Questions regarding geometric shapes
+ + + + + + +

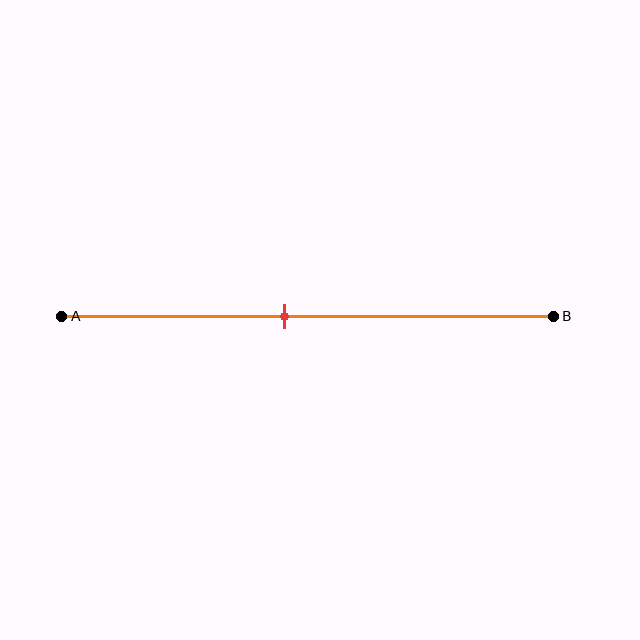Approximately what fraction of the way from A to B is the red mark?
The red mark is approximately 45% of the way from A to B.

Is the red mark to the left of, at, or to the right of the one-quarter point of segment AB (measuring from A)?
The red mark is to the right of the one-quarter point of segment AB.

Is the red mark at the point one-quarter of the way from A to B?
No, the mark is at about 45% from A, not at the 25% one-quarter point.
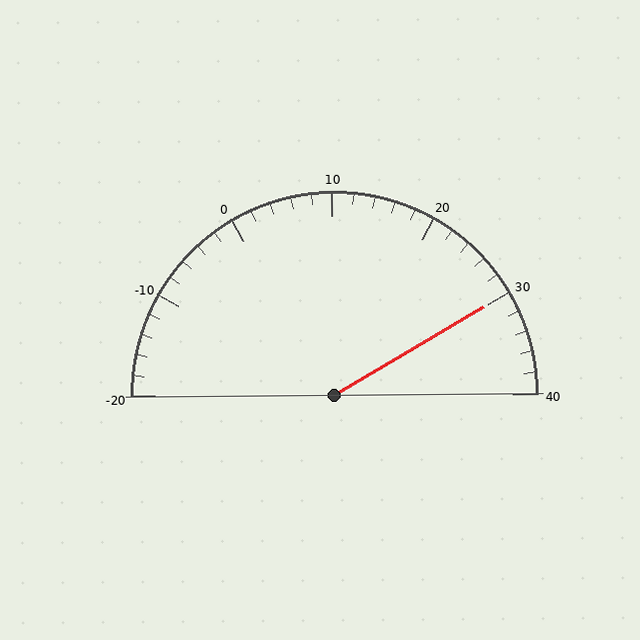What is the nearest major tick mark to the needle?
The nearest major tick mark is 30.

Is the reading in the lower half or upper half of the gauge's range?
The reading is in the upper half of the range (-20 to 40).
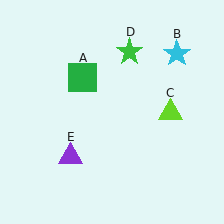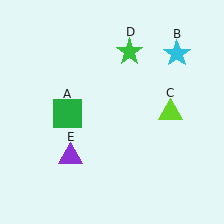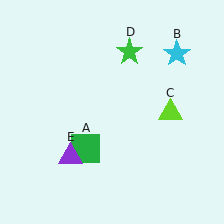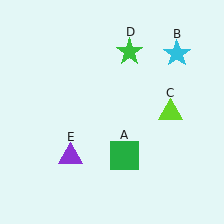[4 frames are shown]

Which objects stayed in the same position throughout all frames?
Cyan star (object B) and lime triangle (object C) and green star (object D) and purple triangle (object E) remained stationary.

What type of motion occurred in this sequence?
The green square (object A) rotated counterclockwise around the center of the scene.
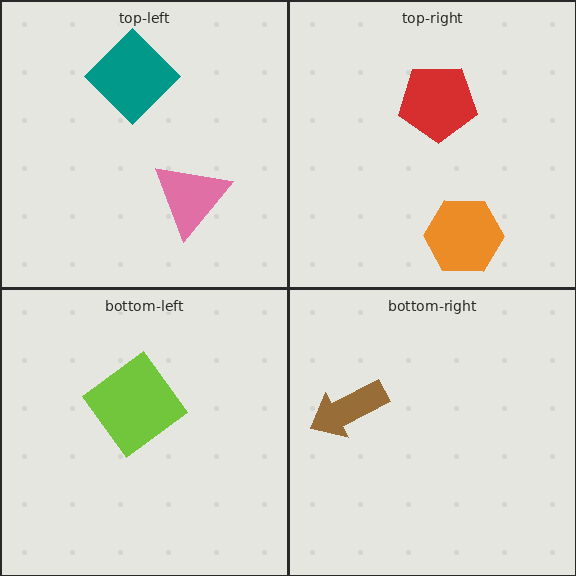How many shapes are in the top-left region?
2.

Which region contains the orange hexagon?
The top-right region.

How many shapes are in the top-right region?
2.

+ + + + + + +

▸ **Given exercise**:
Copy each line exactly, and leave the pictures out of your copy.

▸ **Result for this task**:
Approximately what fraction of the way from A to B is the red mark?
The red mark is approximately 45% of the way from A to B.

Is the red mark to the left of, at, or to the right of the one-quarter point of segment AB (measuring from A)?
The red mark is to the right of the one-quarter point of segment AB.

Is the red mark at the point one-quarter of the way from A to B?
No, the mark is at about 45% from A, not at the 25% one-quarter point.
What is the nearest major tick mark to the needle?
The nearest major tick mark is 30.

Is the reading in the lower half or upper half of the gauge's range?
The reading is in the upper half of the range (-20 to 40).
[4 frames are shown]

Which objects stayed in the same position throughout all frames?
Cyan star (object B) and lime triangle (object C) and green star (object D) and purple triangle (object E) remained stationary.

What type of motion occurred in this sequence?
The green square (object A) rotated counterclockwise around the center of the scene.
How many shapes are in the top-left region?
2.

Which region contains the orange hexagon?
The top-right region.

How many shapes are in the top-right region?
2.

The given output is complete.